## EXERCISE AIM
Only the lines between the line with "Is the brown" and the line with "How many objects overlap with the cyan star?", together with those two lines themselves, are to be copied exactly.
[START SOURCE DATA]
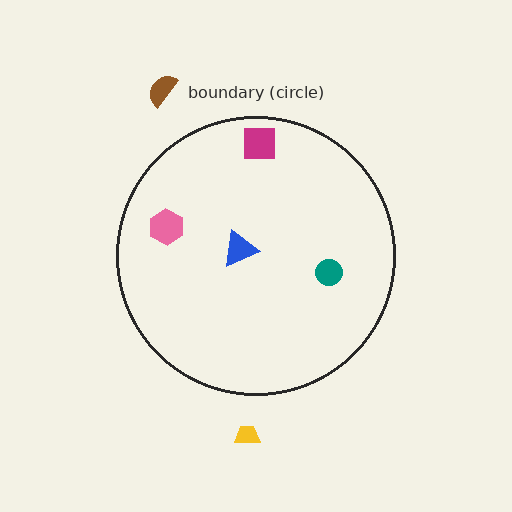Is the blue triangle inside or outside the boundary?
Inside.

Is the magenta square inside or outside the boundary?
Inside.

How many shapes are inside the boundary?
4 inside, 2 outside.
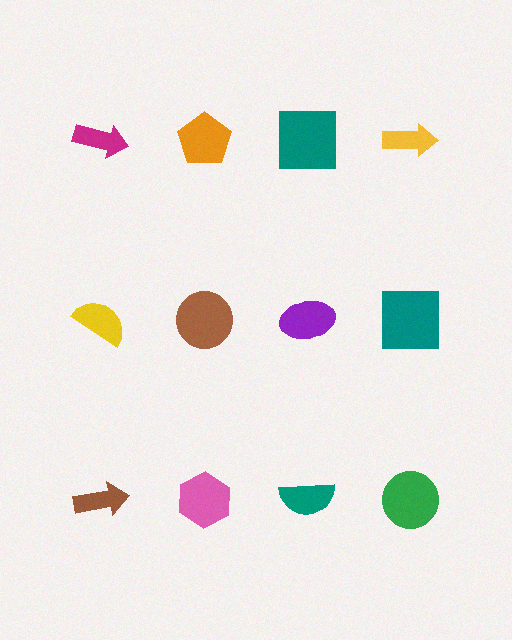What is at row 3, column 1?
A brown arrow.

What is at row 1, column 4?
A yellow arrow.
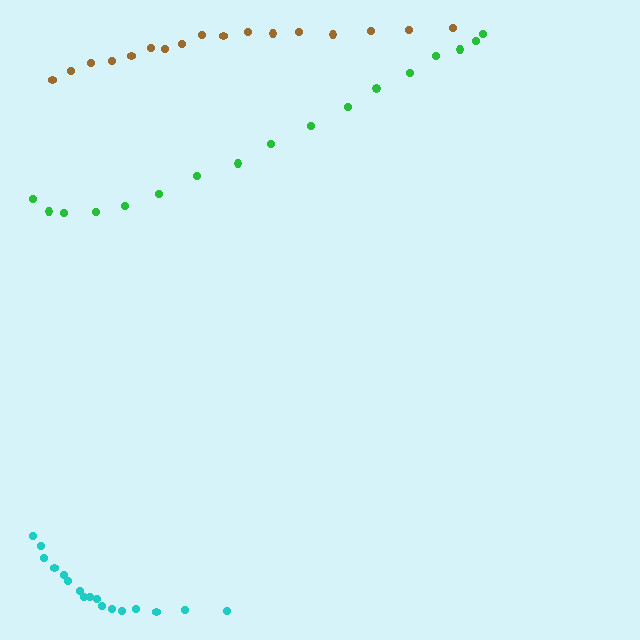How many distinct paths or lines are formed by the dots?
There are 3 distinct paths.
[END SOURCE DATA]
[START SOURCE DATA]
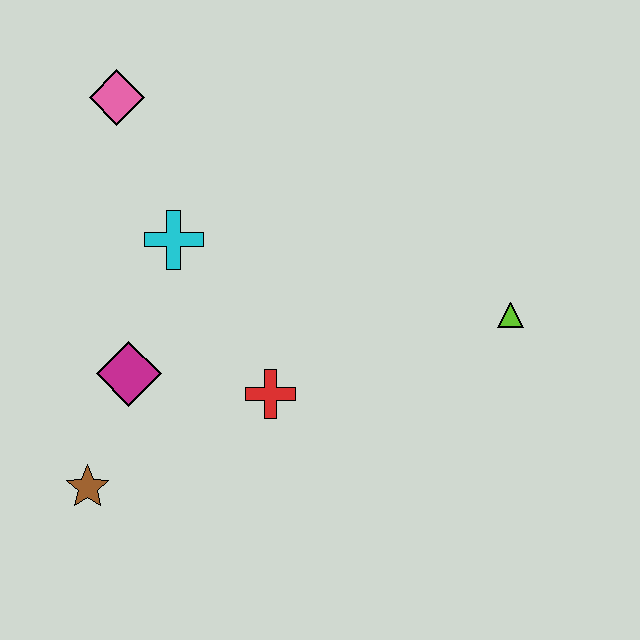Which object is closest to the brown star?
[END SOURCE DATA]
[START SOURCE DATA]
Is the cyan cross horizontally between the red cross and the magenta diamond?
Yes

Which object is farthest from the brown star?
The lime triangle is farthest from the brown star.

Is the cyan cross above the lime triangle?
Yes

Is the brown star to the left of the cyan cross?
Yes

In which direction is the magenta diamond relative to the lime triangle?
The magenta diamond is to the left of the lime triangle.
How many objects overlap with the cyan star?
[END SOURCE DATA]
## TASK ANSWER
Is the brown star to the left of the cyan cross?
Yes

In which direction is the magenta diamond relative to the lime triangle?
The magenta diamond is to the left of the lime triangle.
How many objects overlap with the cyan star?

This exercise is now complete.